[Geometric figure dataset entries]
******
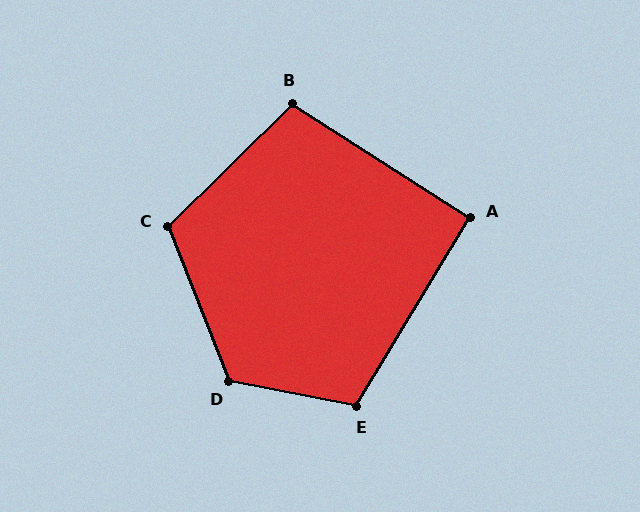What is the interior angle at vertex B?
Approximately 103 degrees (obtuse).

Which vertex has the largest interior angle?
D, at approximately 123 degrees.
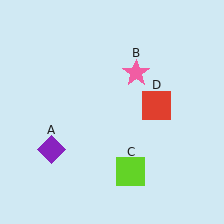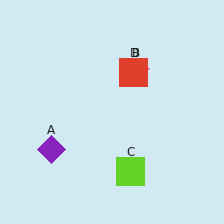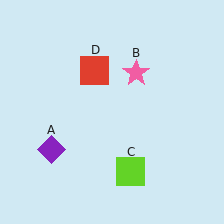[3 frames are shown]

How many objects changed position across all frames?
1 object changed position: red square (object D).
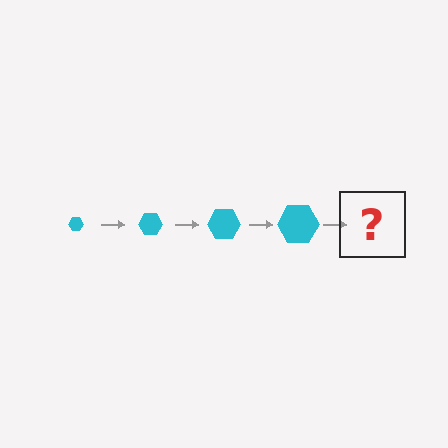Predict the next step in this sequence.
The next step is a cyan hexagon, larger than the previous one.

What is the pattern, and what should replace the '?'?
The pattern is that the hexagon gets progressively larger each step. The '?' should be a cyan hexagon, larger than the previous one.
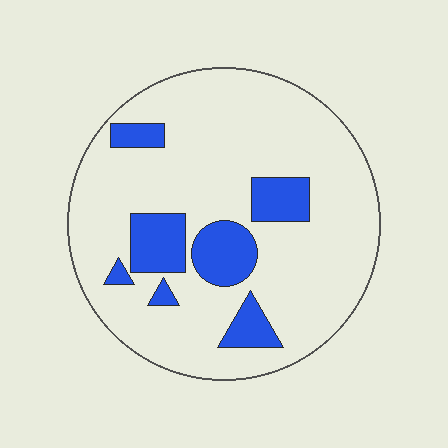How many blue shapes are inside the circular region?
7.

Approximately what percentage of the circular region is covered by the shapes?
Approximately 20%.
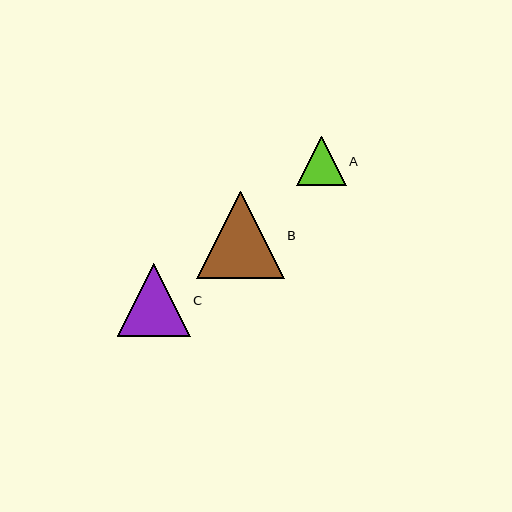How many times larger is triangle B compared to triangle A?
Triangle B is approximately 1.8 times the size of triangle A.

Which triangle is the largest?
Triangle B is the largest with a size of approximately 87 pixels.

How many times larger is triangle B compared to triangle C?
Triangle B is approximately 1.2 times the size of triangle C.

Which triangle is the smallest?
Triangle A is the smallest with a size of approximately 50 pixels.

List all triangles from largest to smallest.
From largest to smallest: B, C, A.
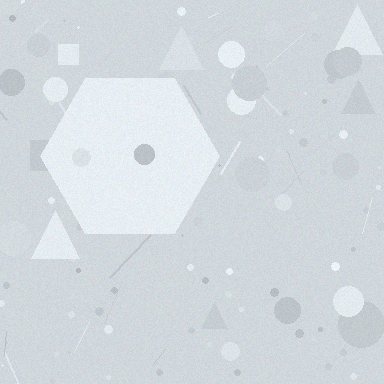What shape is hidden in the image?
A hexagon is hidden in the image.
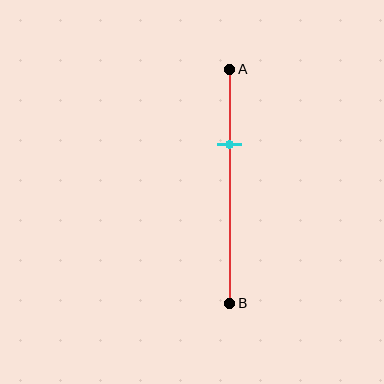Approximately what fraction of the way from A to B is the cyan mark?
The cyan mark is approximately 30% of the way from A to B.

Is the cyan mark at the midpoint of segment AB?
No, the mark is at about 30% from A, not at the 50% midpoint.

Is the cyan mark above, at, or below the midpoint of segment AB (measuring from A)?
The cyan mark is above the midpoint of segment AB.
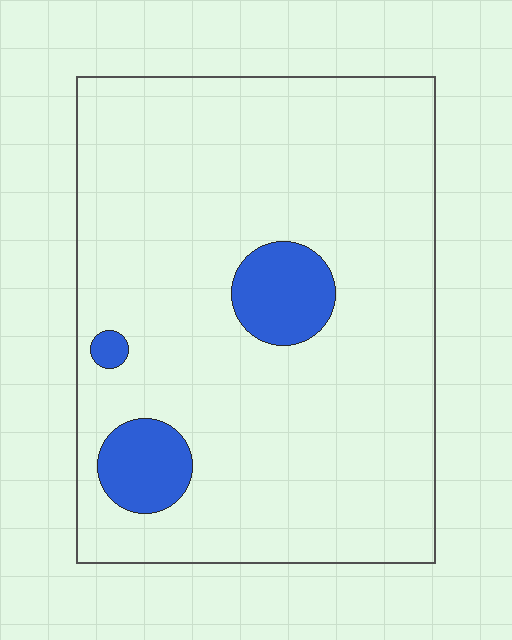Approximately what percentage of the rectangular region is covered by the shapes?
Approximately 10%.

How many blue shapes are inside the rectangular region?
3.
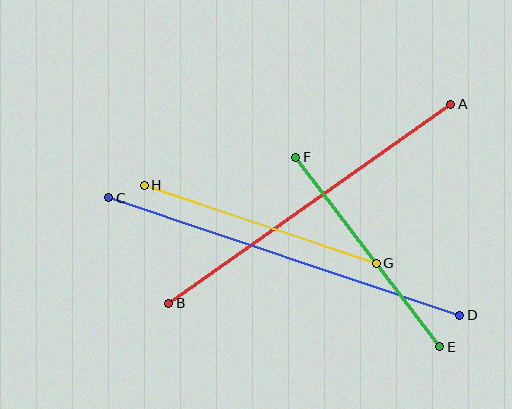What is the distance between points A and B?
The distance is approximately 345 pixels.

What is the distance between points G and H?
The distance is approximately 244 pixels.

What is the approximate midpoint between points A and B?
The midpoint is at approximately (310, 204) pixels.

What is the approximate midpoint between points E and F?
The midpoint is at approximately (368, 252) pixels.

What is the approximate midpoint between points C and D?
The midpoint is at approximately (284, 256) pixels.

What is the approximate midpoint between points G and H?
The midpoint is at approximately (260, 224) pixels.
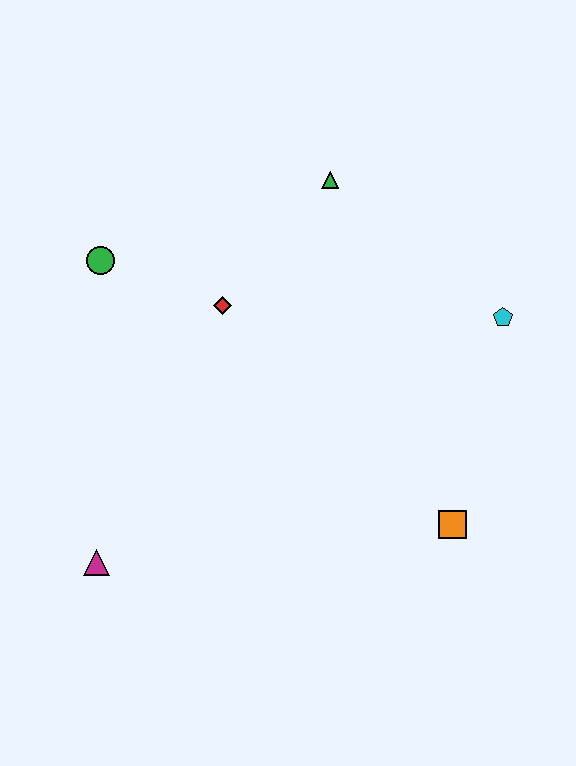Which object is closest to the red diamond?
The green circle is closest to the red diamond.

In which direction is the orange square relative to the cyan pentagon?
The orange square is below the cyan pentagon.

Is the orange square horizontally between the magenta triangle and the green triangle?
No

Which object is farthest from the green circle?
The orange square is farthest from the green circle.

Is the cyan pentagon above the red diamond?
No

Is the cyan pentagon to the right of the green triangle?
Yes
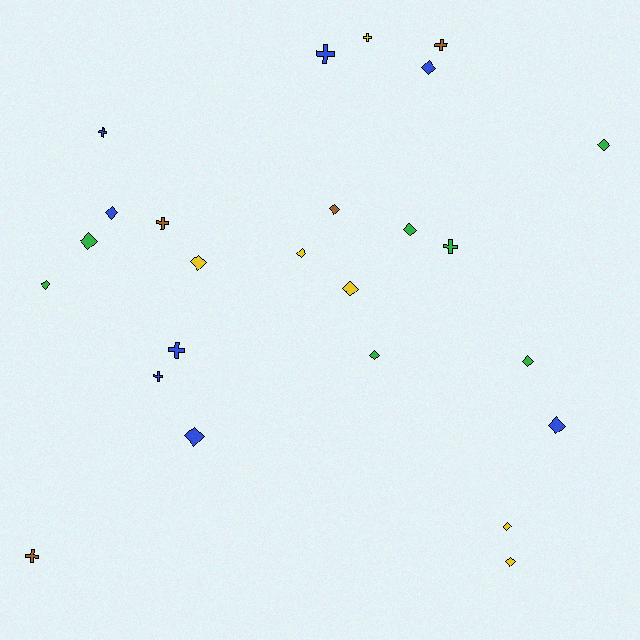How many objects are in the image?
There are 25 objects.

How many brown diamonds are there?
There is 1 brown diamond.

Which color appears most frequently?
Blue, with 8 objects.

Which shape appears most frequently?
Diamond, with 16 objects.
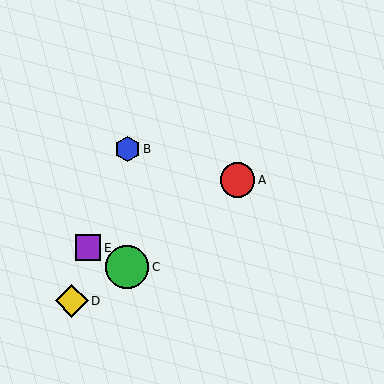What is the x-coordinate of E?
Object E is at x≈88.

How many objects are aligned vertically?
2 objects (B, C) are aligned vertically.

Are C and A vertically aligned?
No, C is at x≈127 and A is at x≈238.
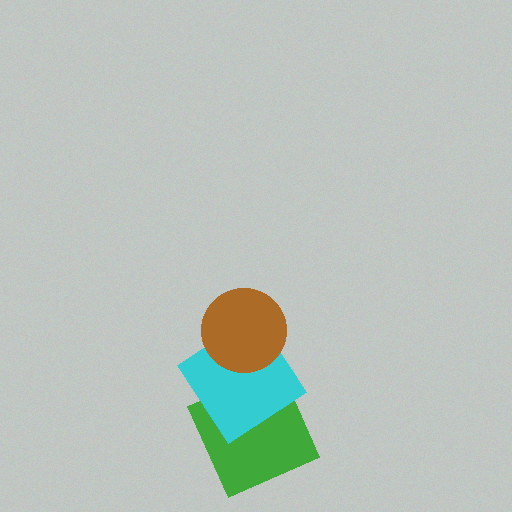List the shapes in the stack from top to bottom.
From top to bottom: the brown circle, the cyan diamond, the green square.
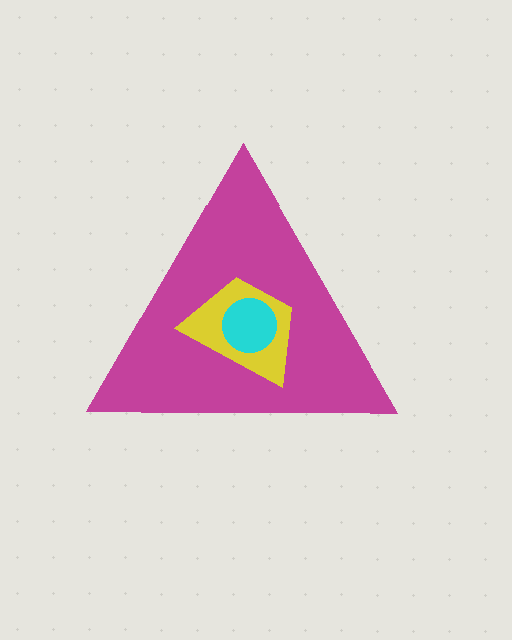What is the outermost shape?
The magenta triangle.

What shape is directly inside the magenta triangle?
The yellow trapezoid.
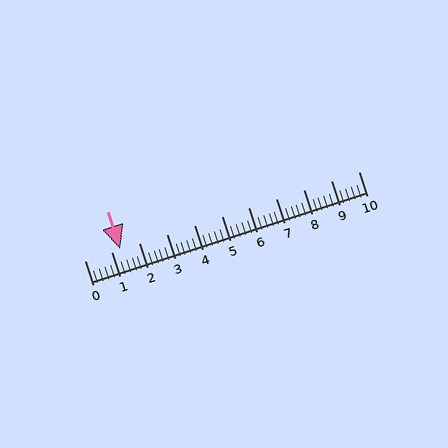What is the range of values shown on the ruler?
The ruler shows values from 0 to 10.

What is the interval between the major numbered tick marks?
The major tick marks are spaced 1 units apart.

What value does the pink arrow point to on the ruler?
The pink arrow points to approximately 1.3.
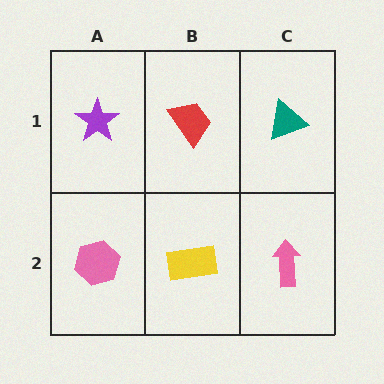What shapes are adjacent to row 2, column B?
A red trapezoid (row 1, column B), a pink hexagon (row 2, column A), a pink arrow (row 2, column C).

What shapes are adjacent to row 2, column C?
A teal triangle (row 1, column C), a yellow rectangle (row 2, column B).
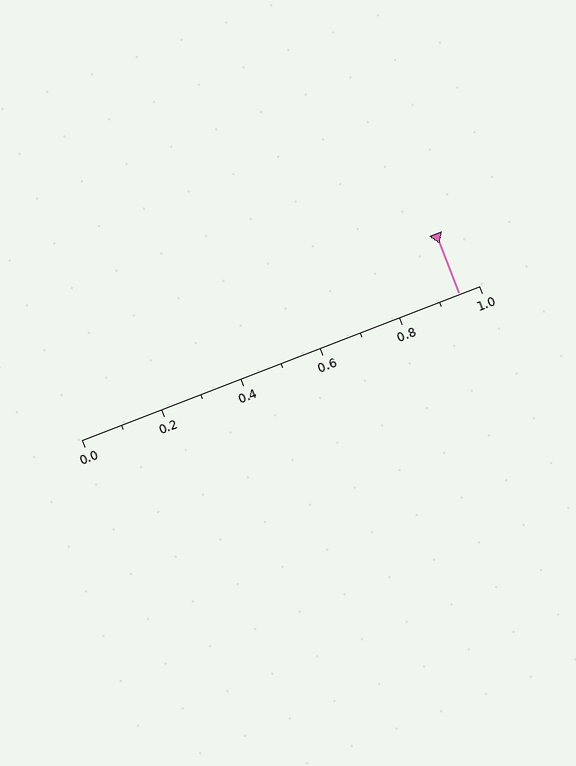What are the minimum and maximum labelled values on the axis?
The axis runs from 0.0 to 1.0.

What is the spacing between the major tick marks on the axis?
The major ticks are spaced 0.2 apart.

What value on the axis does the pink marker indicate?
The marker indicates approximately 0.95.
******
Copy out every line of the material above exactly, skipping the pictures.

What is the interior angle at vertex B?
Approximately 103 degrees (obtuse).

Which vertex has the largest interior angle?
D, at approximately 123 degrees.
[3 frames are shown]

How many objects changed position across all frames?
1 object changed position: red square (object D).
Predict the next step in this sequence.
The next step is a cyan hexagon, larger than the previous one.

What is the pattern, and what should replace the '?'?
The pattern is that the hexagon gets progressively larger each step. The '?' should be a cyan hexagon, larger than the previous one.
How many blue shapes are inside the circular region?
7.

Approximately what percentage of the circular region is covered by the shapes?
Approximately 20%.
How many times larger is triangle B compared to triangle A?
Triangle B is approximately 1.8 times the size of triangle A.

Which triangle is the largest?
Triangle B is the largest with a size of approximately 87 pixels.

How many times larger is triangle B compared to triangle C?
Triangle B is approximately 1.2 times the size of triangle C.

Which triangle is the smallest?
Triangle A is the smallest with a size of approximately 50 pixels.

List all triangles from largest to smallest.
From largest to smallest: B, C, A.
What shape is hidden in the image?
A hexagon is hidden in the image.
Approximately what fraction of the way from A to B is the cyan mark?
The cyan mark is approximately 30% of the way from A to B.

Is the cyan mark at the midpoint of segment AB?
No, the mark is at about 30% from A, not at the 50% midpoint.

Is the cyan mark above, at, or below the midpoint of segment AB (measuring from A)?
The cyan mark is above the midpoint of segment AB.
Approximately what percentage of the rectangular region is covered by the shapes?
Approximately 10%.

How many blue shapes are inside the rectangular region?
3.
What is the distance between points A and B?
The distance is approximately 345 pixels.

What is the distance between points G and H?
The distance is approximately 244 pixels.

What is the approximate midpoint between points A and B?
The midpoint is at approximately (310, 204) pixels.

What is the approximate midpoint between points E and F?
The midpoint is at approximately (368, 252) pixels.

What is the approximate midpoint between points C and D?
The midpoint is at approximately (284, 256) pixels.

What is the approximate midpoint between points G and H?
The midpoint is at approximately (260, 224) pixels.
Which object is closest to the red diamond?
The green circle is closest to the red diamond.

In which direction is the orange square relative to the cyan pentagon?
The orange square is below the cyan pentagon.

Is the orange square horizontally between the magenta triangle and the green triangle?
No

Which object is farthest from the green circle?
The orange square is farthest from the green circle.

Is the cyan pentagon above the red diamond?
No

Is the cyan pentagon to the right of the green triangle?
Yes
How many objects are in the image?
There are 25 objects.

How many brown diamonds are there?
There is 1 brown diamond.

Which color appears most frequently?
Blue, with 8 objects.

Which shape appears most frequently?
Diamond, with 16 objects.
What is the x-coordinate of E?
Object E is at x≈88.

How many objects are aligned vertically?
2 objects (B, C) are aligned vertically.

Are C and A vertically aligned?
No, C is at x≈127 and A is at x≈238.
List the shapes in the stack from top to bottom.
From top to bottom: the brown circle, the cyan diamond, the green square.
What is the outermost shape?
The magenta triangle.

What shape is directly inside the magenta triangle?
The yellow trapezoid.
What is the range of values shown on the ruler?
The ruler shows values from 0 to 10.

What is the interval between the major numbered tick marks?
The major tick marks are spaced 1 units apart.

What value does the pink arrow point to on the ruler?
The pink arrow points to approximately 1.3.
What shapes are adjacent to row 2, column B?
A red trapezoid (row 1, column B), a pink hexagon (row 2, column A), a pink arrow (row 2, column C).

What shapes are adjacent to row 2, column C?
A teal triangle (row 1, column C), a yellow rectangle (row 2, column B).
What are the minimum and maximum labelled values on the axis?
The axis runs from 0.0 to 1.0.

What is the spacing between the major tick marks on the axis?
The major ticks are spaced 0.2 apart.

What value on the axis does the pink marker indicate?
The marker indicates approximately 0.95.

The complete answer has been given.